Task material:
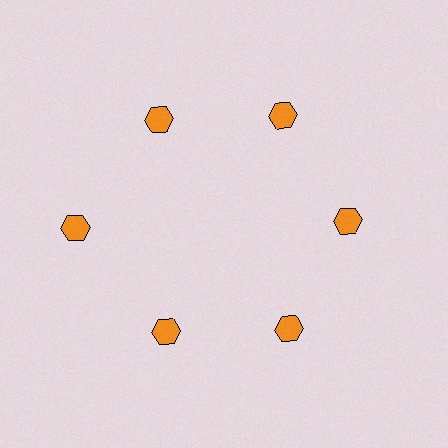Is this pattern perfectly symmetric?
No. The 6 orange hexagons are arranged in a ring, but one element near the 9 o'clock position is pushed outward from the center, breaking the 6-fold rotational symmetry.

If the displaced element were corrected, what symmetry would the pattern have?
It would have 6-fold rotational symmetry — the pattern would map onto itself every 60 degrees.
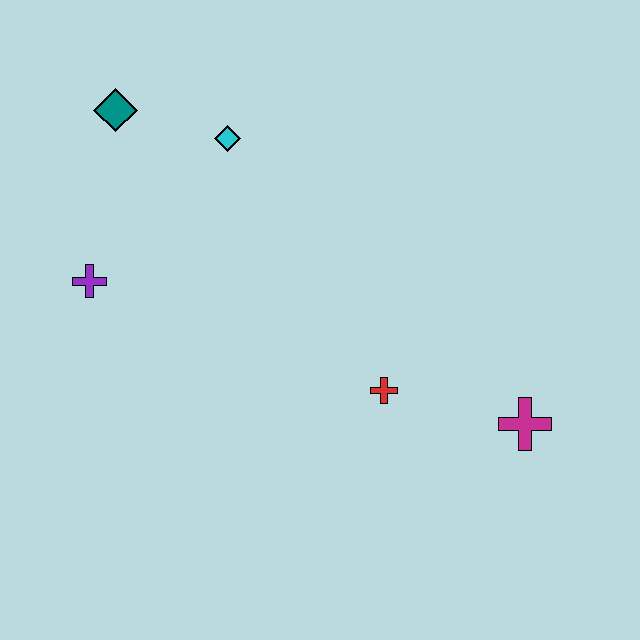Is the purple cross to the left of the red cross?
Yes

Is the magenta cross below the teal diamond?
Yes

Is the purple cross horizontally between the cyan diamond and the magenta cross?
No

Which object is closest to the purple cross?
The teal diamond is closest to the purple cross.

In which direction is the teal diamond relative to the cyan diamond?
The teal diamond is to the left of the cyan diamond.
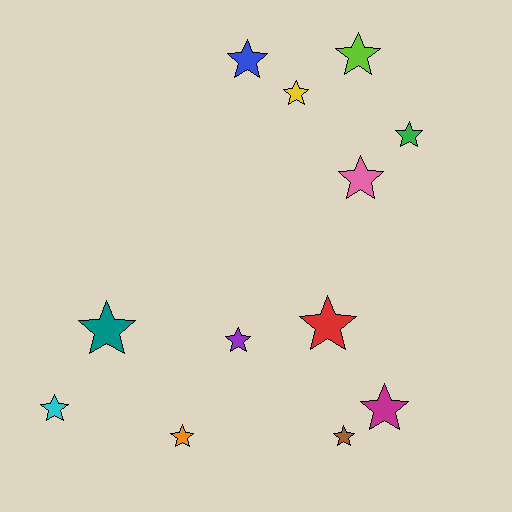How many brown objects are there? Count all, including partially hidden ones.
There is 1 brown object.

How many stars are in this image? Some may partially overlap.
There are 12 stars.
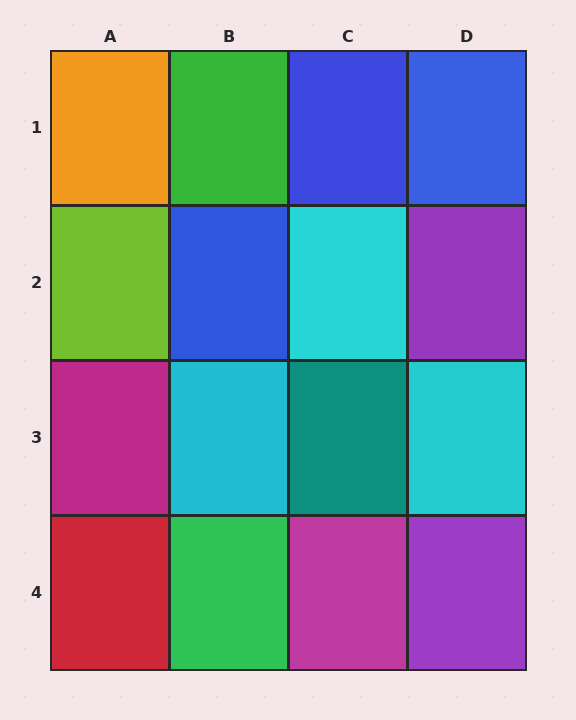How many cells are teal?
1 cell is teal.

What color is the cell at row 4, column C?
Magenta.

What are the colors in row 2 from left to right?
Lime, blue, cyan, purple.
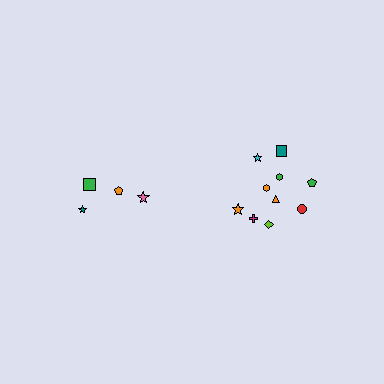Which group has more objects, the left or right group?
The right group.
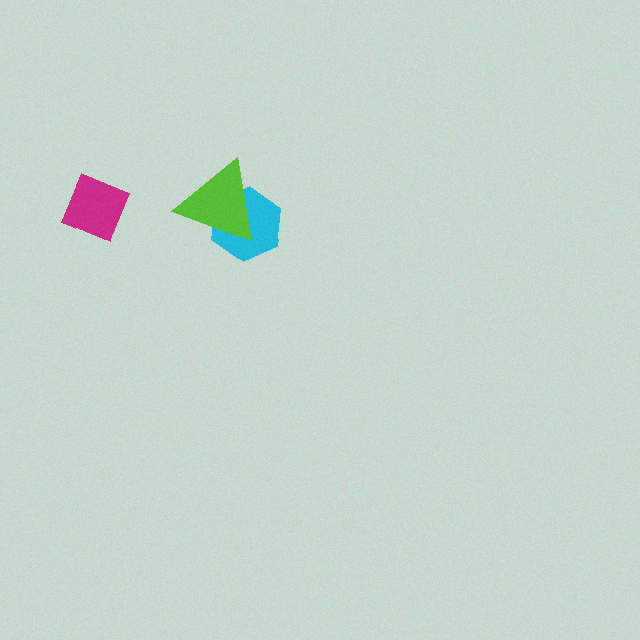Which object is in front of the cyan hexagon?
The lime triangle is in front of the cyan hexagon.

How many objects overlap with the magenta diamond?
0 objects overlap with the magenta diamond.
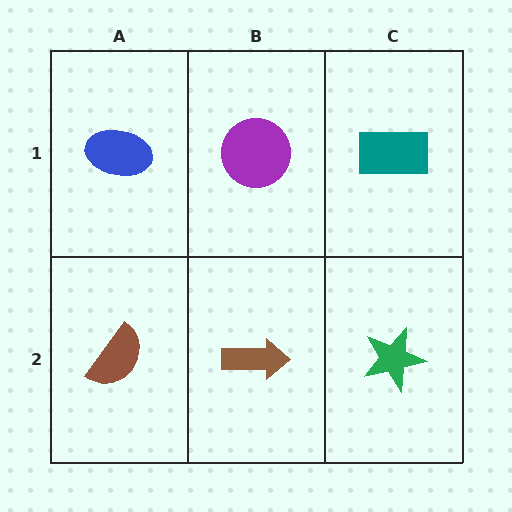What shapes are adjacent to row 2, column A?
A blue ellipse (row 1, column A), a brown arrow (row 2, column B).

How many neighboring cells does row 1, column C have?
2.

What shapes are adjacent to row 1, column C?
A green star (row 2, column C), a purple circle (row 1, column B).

Instructions for the task: Repeat exactly the lines from the line containing "How many neighboring" through the last line of the records above, including both, and nothing else.

Result for this exercise:
How many neighboring cells does row 1, column C have?
2.

What shapes are adjacent to row 1, column C?
A green star (row 2, column C), a purple circle (row 1, column B).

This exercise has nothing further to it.